In your copy, repeat the records exactly and leave out the pictures.
### Items ###
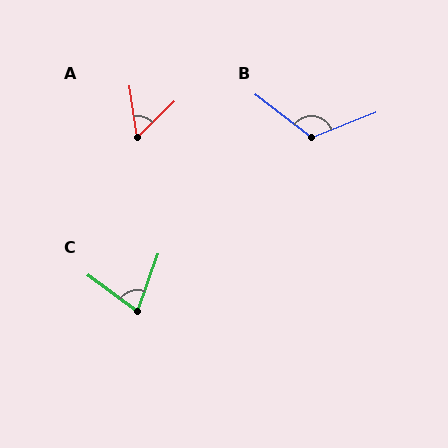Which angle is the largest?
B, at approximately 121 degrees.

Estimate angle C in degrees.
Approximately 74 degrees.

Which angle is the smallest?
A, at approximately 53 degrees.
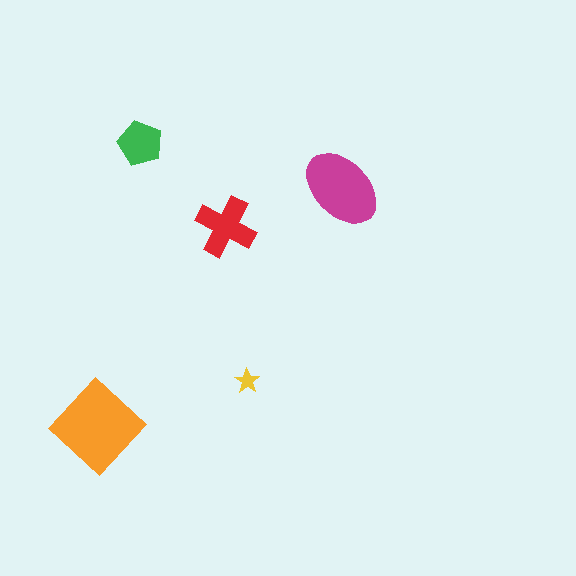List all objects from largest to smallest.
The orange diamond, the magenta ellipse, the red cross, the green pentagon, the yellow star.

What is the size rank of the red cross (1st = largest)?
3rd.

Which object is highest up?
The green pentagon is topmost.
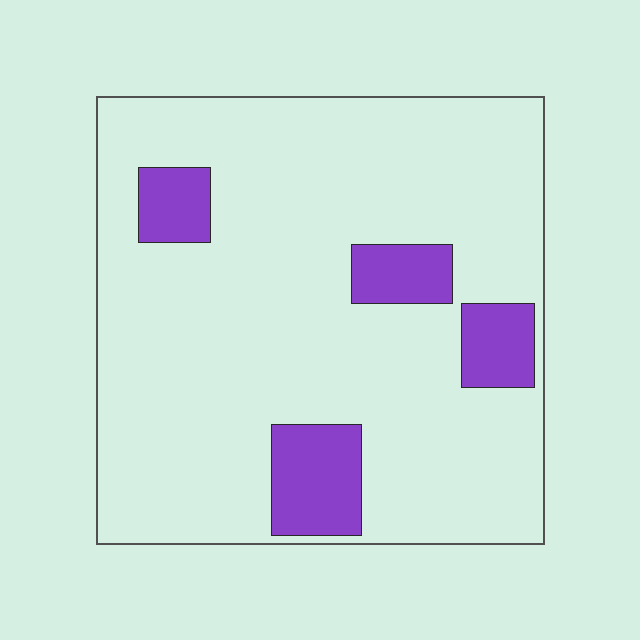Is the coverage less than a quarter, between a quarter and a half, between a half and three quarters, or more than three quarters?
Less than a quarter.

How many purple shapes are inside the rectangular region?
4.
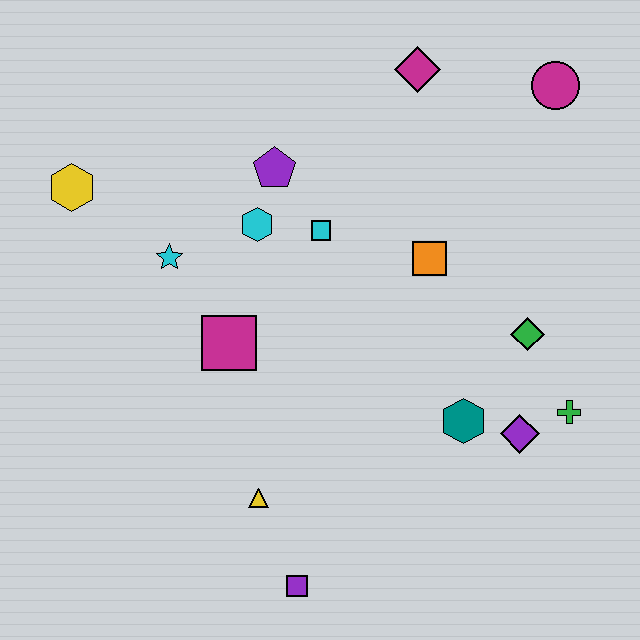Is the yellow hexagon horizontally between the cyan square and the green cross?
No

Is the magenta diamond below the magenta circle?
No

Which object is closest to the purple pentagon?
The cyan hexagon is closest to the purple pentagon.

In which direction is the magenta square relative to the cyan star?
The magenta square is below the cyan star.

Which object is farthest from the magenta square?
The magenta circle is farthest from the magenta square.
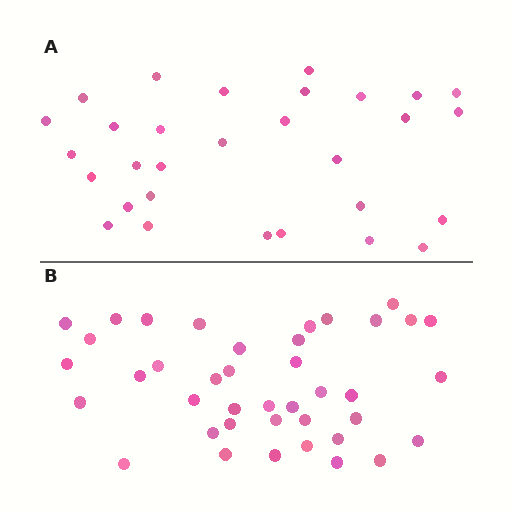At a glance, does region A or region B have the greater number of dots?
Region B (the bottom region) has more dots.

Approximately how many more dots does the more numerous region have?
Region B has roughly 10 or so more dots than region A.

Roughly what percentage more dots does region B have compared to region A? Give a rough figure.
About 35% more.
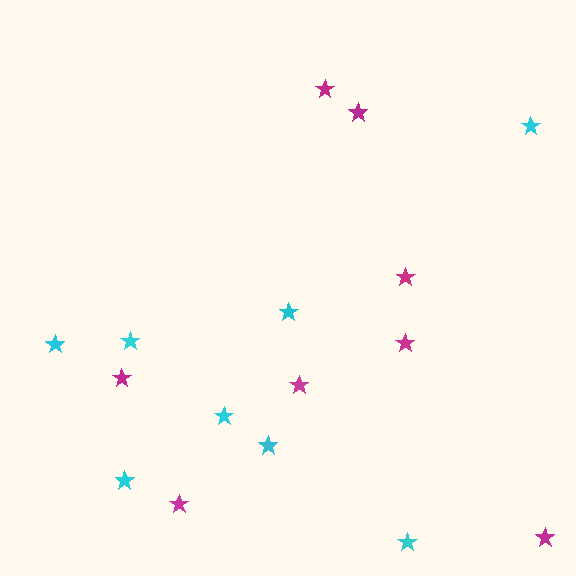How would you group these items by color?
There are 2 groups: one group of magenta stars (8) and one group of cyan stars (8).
###
● **The completed task**:
Which angle is the largest?
B, at approximately 121 degrees.

Estimate angle C in degrees.
Approximately 74 degrees.

Which angle is the smallest?
A, at approximately 53 degrees.
List all objects from largest to smallest.
The orange diamond, the magenta ellipse, the red cross, the green pentagon, the yellow star.

What is the size rank of the red cross (1st = largest)?
3rd.

Which object is highest up?
The green pentagon is topmost.
Is the coverage less than a quarter, between a quarter and a half, between a half and three quarters, or more than three quarters?
Less than a quarter.

How many purple shapes are inside the rectangular region?
4.
Is the yellow hexagon horizontally between the cyan square and the green cross?
No

Is the magenta diamond below the magenta circle?
No

Which object is closest to the purple pentagon?
The cyan hexagon is closest to the purple pentagon.

In which direction is the magenta square relative to the cyan star?
The magenta square is below the cyan star.

Which object is farthest from the magenta square?
The magenta circle is farthest from the magenta square.
At a glance, does region A or region B have the greater number of dots?
Region B (the bottom region) has more dots.

Approximately how many more dots does the more numerous region have?
Region B has roughly 10 or so more dots than region A.

Roughly what percentage more dots does region B have compared to region A? Give a rough figure.
About 35% more.
How would you group these items by color?
There are 2 groups: one group of magenta stars (8) and one group of cyan stars (8).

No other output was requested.